* _What you should do_
Any images in the records should be skipped; transcribe the rest exactly.

* _Records for processing_

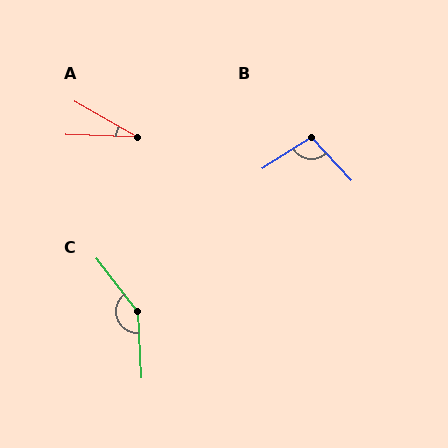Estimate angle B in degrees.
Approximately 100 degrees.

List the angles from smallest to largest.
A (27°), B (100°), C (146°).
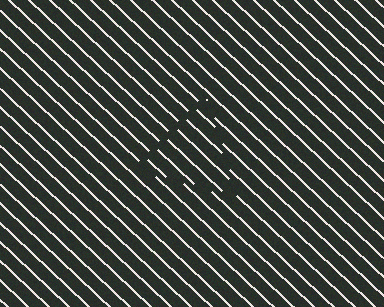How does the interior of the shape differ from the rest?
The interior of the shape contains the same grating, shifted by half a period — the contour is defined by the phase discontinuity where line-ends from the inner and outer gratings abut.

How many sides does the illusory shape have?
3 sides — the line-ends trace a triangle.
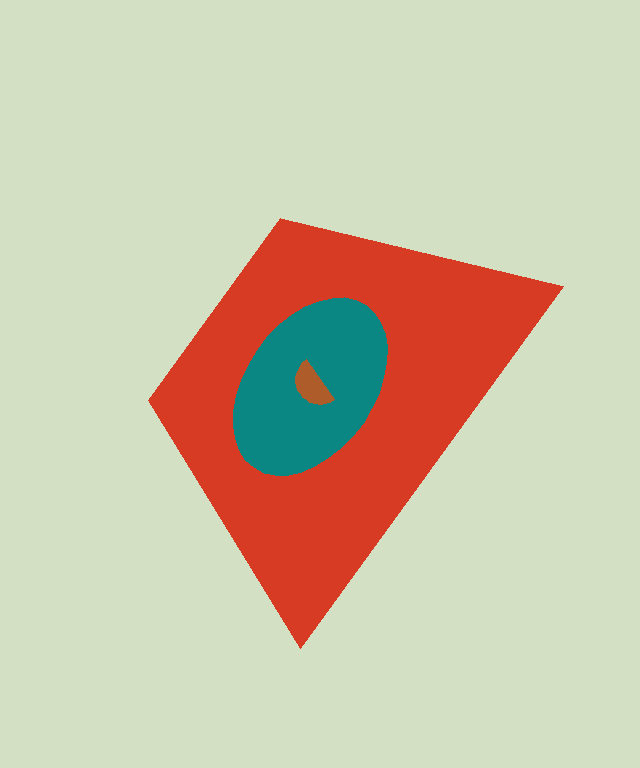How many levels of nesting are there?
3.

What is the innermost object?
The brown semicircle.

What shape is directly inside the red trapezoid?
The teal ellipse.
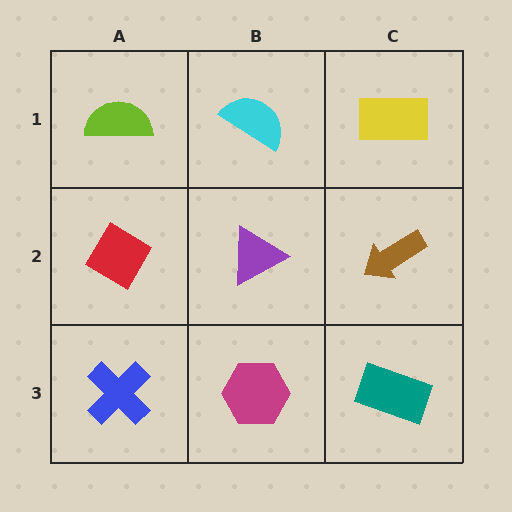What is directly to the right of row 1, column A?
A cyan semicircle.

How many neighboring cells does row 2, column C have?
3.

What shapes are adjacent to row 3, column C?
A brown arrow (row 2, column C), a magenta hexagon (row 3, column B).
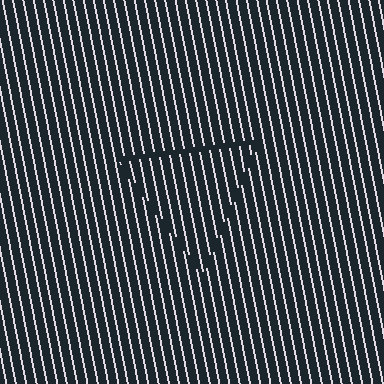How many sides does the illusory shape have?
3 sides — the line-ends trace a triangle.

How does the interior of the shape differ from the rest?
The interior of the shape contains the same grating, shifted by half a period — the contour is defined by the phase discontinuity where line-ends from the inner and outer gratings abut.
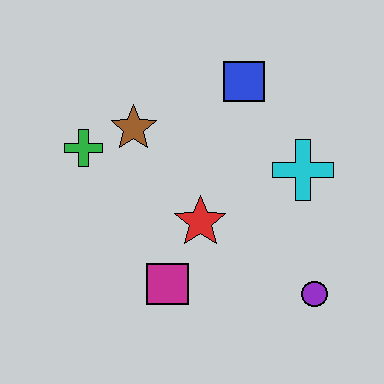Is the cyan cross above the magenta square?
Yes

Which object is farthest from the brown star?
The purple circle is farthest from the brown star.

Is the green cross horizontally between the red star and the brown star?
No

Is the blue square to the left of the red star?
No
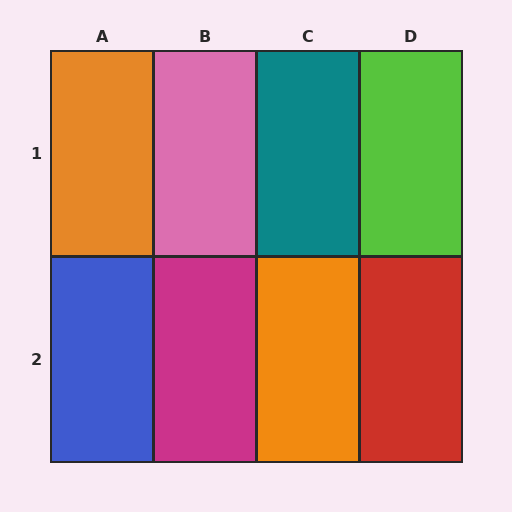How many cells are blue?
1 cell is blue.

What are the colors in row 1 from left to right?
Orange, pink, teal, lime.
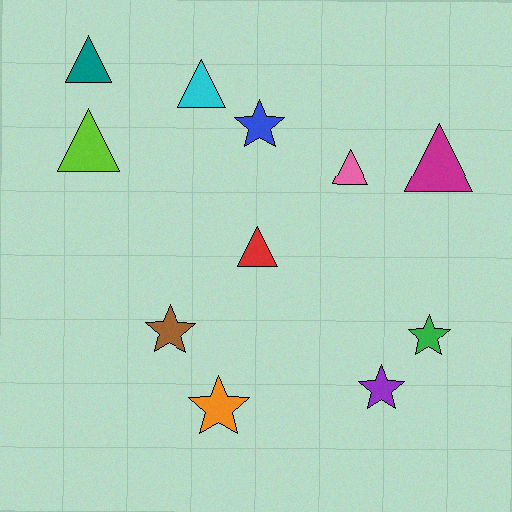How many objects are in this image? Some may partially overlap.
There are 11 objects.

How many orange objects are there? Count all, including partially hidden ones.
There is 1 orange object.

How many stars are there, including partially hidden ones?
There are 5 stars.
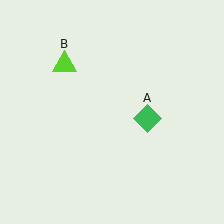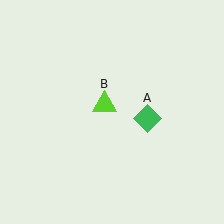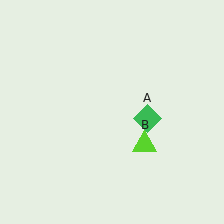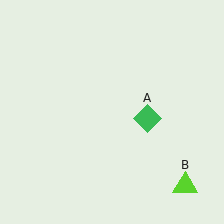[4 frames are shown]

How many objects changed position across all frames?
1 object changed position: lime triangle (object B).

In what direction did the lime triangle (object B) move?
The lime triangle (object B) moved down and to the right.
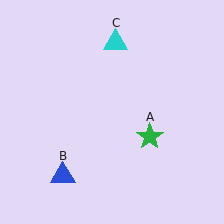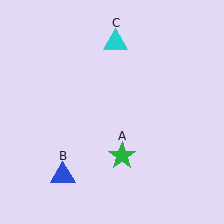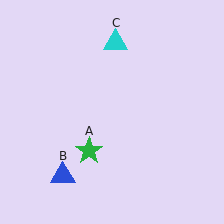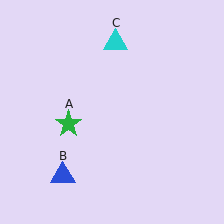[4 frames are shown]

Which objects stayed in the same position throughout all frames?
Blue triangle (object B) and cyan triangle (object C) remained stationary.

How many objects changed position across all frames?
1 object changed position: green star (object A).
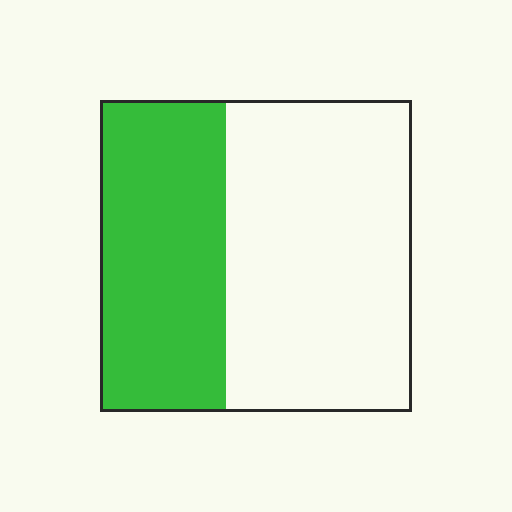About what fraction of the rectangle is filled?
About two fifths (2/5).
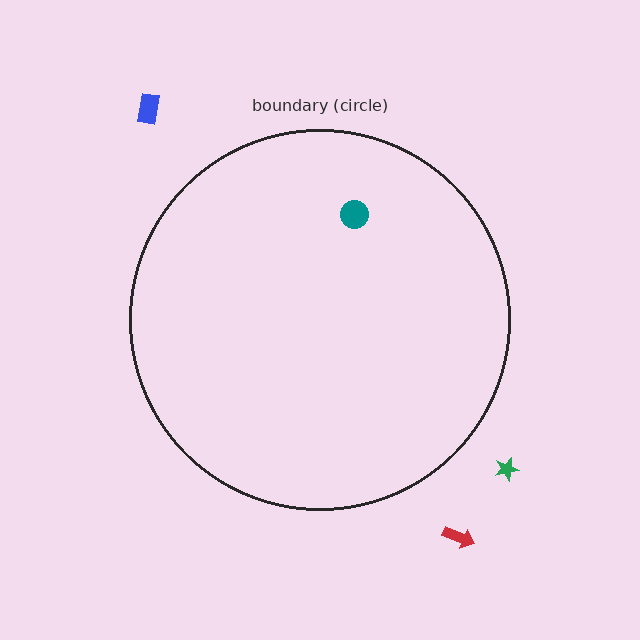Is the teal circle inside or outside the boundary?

* _Task output_
Estimate angle B in degrees.
Approximately 100 degrees.

List the angles from smallest to largest.
A (27°), B (100°), C (146°).
How does the interior of the shape differ from the rest?
The interior of the shape contains the same grating, shifted by half a period — the contour is defined by the phase discontinuity where line-ends from the inner and outer gratings abut.

How many sides does the illusory shape have?
3 sides — the line-ends trace a triangle.
How many levels of nesting are there?
3.

What is the innermost object?
The brown semicircle.

What shape is directly inside the red trapezoid?
The teal ellipse.
What is directly to the right of row 1, column A?
A cyan semicircle.

How many neighboring cells does row 2, column C have?
3.

What shapes are adjacent to row 3, column C?
A brown arrow (row 2, column C), a magenta hexagon (row 3, column B).
How many sides does the illusory shape have?
3 sides — the line-ends trace a triangle.

How does the interior of the shape differ from the rest?
The interior of the shape contains the same grating, shifted by half a period — the contour is defined by the phase discontinuity where line-ends from the inner and outer gratings abut.
Is the cyan cross above the magenta square?
Yes

Which object is farthest from the brown star?
The purple circle is farthest from the brown star.

Is the green cross horizontally between the red star and the brown star?
No

Is the blue square to the left of the red star?
No
How many cells are blue?
1 cell is blue.

What are the colors in row 1 from left to right?
Orange, pink, teal, lime.
How many objects are in this image? Some may partially overlap.
There are 11 objects.

How many orange objects are there? Count all, including partially hidden ones.
There is 1 orange object.

How many stars are there, including partially hidden ones?
There are 5 stars.
[4 frames are shown]

How many objects changed position across all frames?
1 object changed position: lime triangle (object B).

In what direction did the lime triangle (object B) move?
The lime triangle (object B) moved down and to the right.
[4 frames are shown]

Which objects stayed in the same position throughout all frames?
Blue triangle (object B) and cyan triangle (object C) remained stationary.

How many objects changed position across all frames?
1 object changed position: green star (object A).
About what fraction of the rectangle is filled?
About two fifths (2/5).
Is the teal circle inside or outside the boundary?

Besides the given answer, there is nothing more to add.